- Challenge
Give again only the lines running from the one with "How many objects moved" through the one with "Rank all shapes", inclusive. Omit every picture.

- Records provided
• • • • • • •
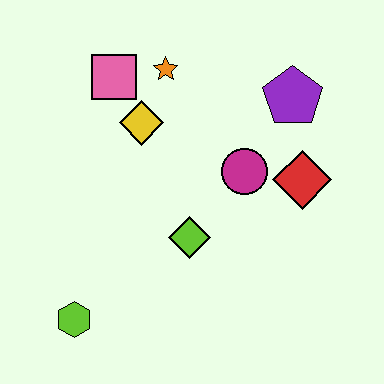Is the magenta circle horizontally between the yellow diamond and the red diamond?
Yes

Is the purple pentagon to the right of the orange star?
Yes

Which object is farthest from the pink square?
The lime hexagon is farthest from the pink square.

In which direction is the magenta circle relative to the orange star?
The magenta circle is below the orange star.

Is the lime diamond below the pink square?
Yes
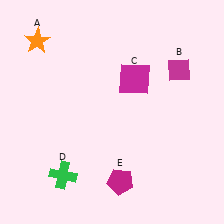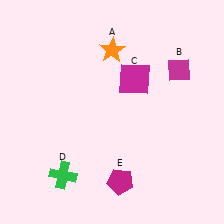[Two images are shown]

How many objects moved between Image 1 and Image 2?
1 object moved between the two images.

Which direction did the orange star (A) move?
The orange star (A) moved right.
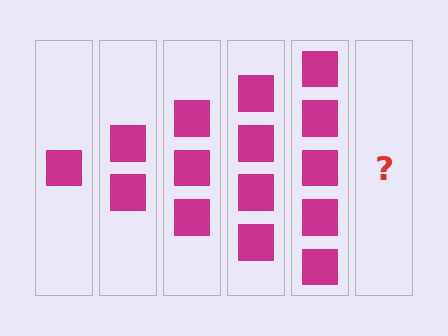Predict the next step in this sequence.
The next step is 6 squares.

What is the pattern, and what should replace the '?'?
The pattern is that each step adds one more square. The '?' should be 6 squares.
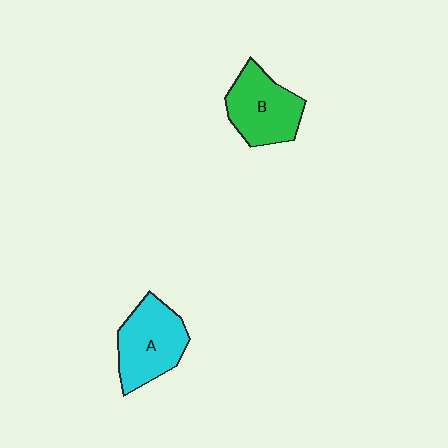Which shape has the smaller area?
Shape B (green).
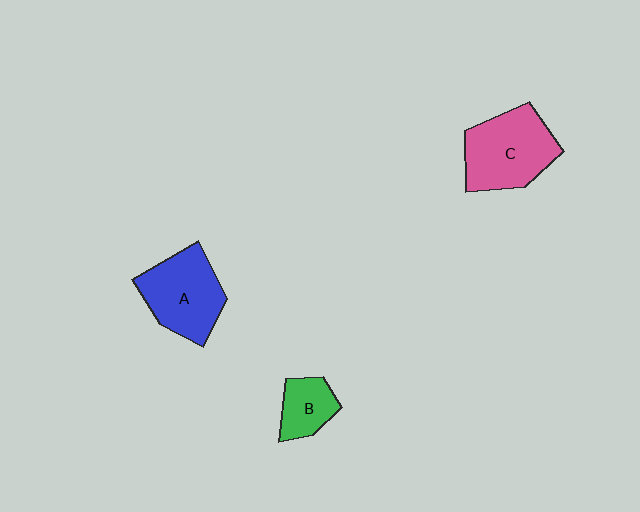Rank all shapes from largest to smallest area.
• • • • • • •
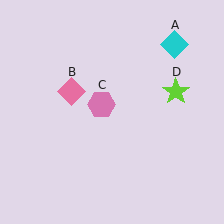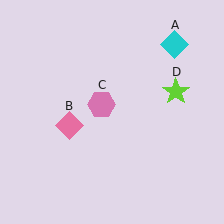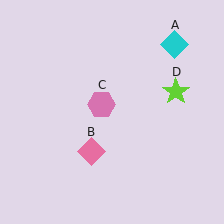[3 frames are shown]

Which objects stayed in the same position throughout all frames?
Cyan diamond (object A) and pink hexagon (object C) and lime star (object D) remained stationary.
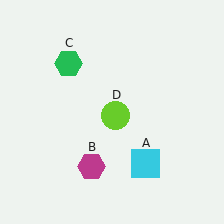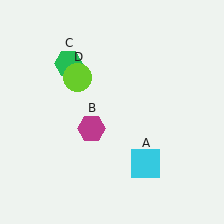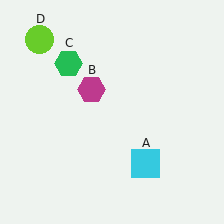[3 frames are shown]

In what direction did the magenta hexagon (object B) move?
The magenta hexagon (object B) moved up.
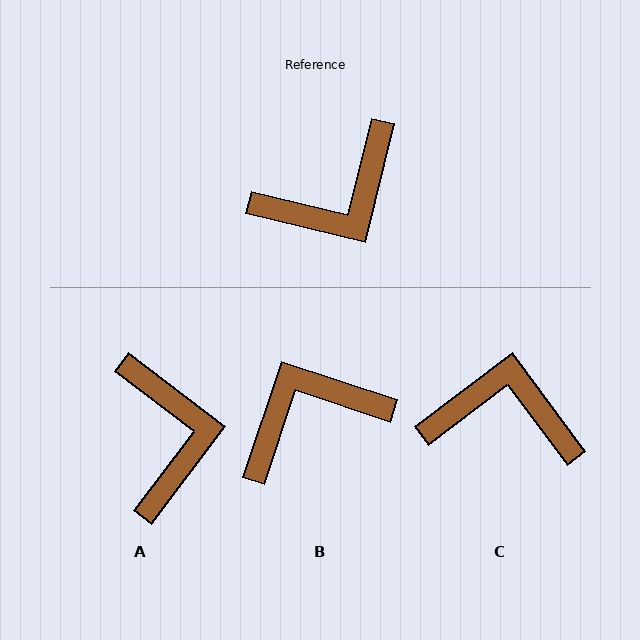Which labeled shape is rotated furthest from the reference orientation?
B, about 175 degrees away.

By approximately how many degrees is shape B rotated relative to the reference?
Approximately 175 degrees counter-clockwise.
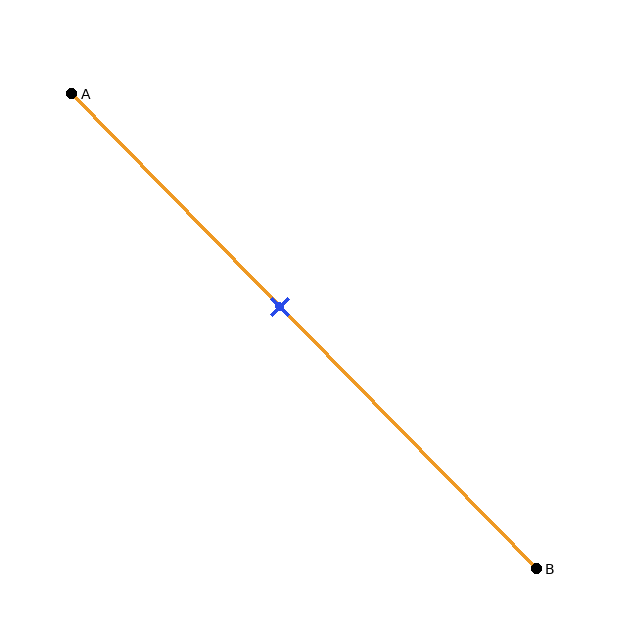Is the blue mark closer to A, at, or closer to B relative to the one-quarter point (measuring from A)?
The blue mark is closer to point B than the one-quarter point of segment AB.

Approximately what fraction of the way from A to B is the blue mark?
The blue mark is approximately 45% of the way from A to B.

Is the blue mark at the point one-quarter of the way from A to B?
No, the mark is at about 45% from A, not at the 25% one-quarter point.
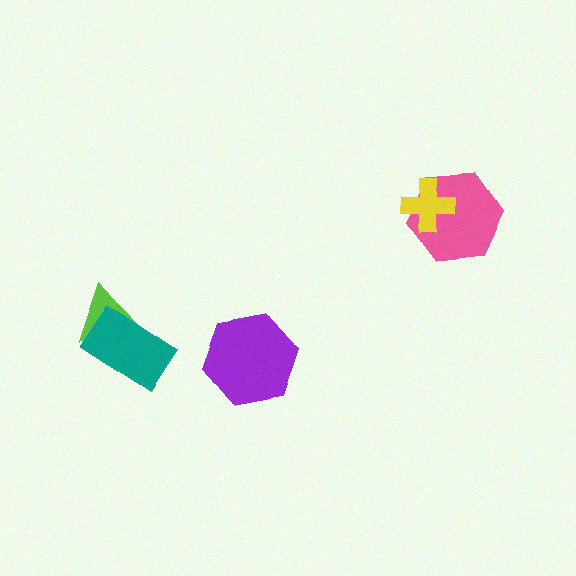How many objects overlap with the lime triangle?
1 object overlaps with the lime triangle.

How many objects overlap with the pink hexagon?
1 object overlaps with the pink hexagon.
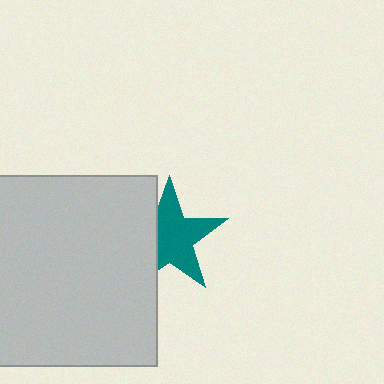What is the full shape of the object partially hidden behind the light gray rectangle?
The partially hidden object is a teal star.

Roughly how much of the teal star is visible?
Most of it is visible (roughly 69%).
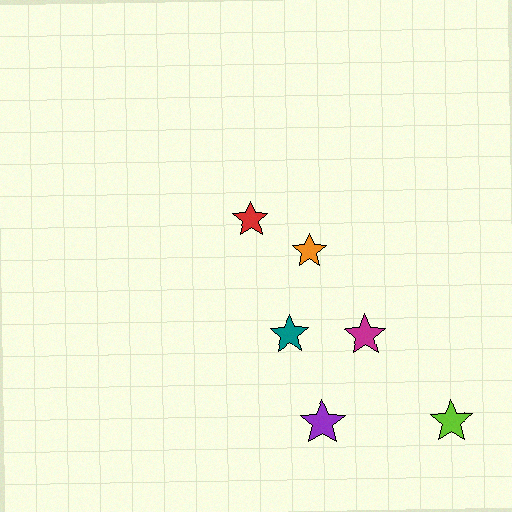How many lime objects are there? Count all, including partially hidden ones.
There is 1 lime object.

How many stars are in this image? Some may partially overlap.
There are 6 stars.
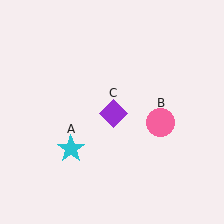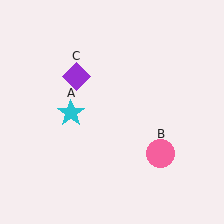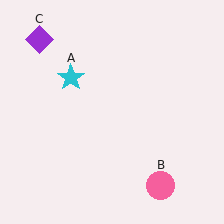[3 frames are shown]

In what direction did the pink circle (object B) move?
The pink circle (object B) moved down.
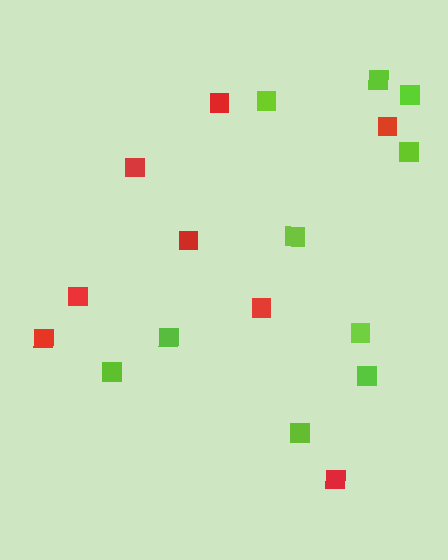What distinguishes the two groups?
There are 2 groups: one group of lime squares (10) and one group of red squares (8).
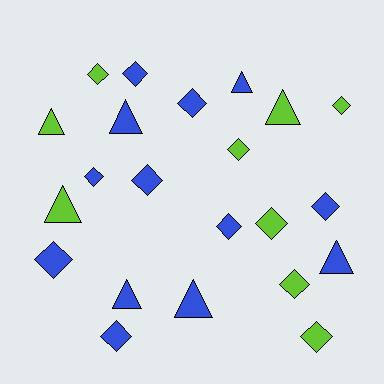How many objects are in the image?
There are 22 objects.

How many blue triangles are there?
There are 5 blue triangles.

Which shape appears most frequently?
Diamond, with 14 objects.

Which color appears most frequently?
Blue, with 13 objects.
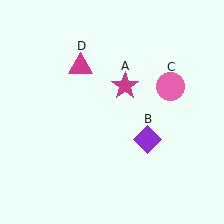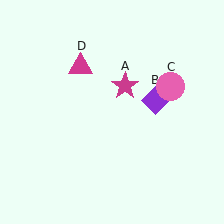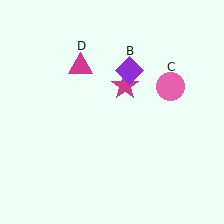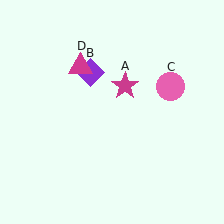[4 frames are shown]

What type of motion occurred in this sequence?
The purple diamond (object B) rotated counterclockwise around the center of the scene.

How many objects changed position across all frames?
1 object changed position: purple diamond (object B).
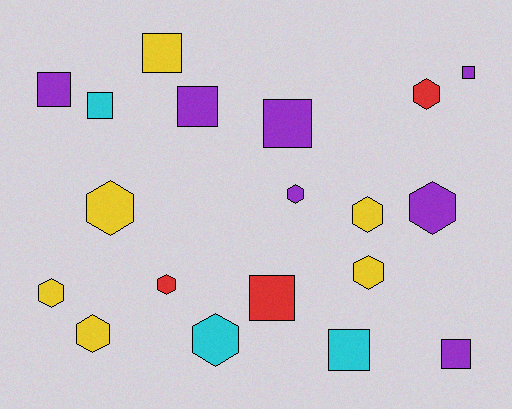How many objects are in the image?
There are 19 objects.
• • • • • • •
- Answer for this exercise
How many objects moved between Image 1 and Image 2?
1 object moved between the two images.

Which direction did the orange star (A) move?
The orange star (A) moved right.
Predict the next step in this sequence.
The next step is 6 squares.

What is the pattern, and what should replace the '?'?
The pattern is that each step adds one more square. The '?' should be 6 squares.
Which shape has the smaller area?
Shape B (green).
Rank all shapes from largest to smallest area.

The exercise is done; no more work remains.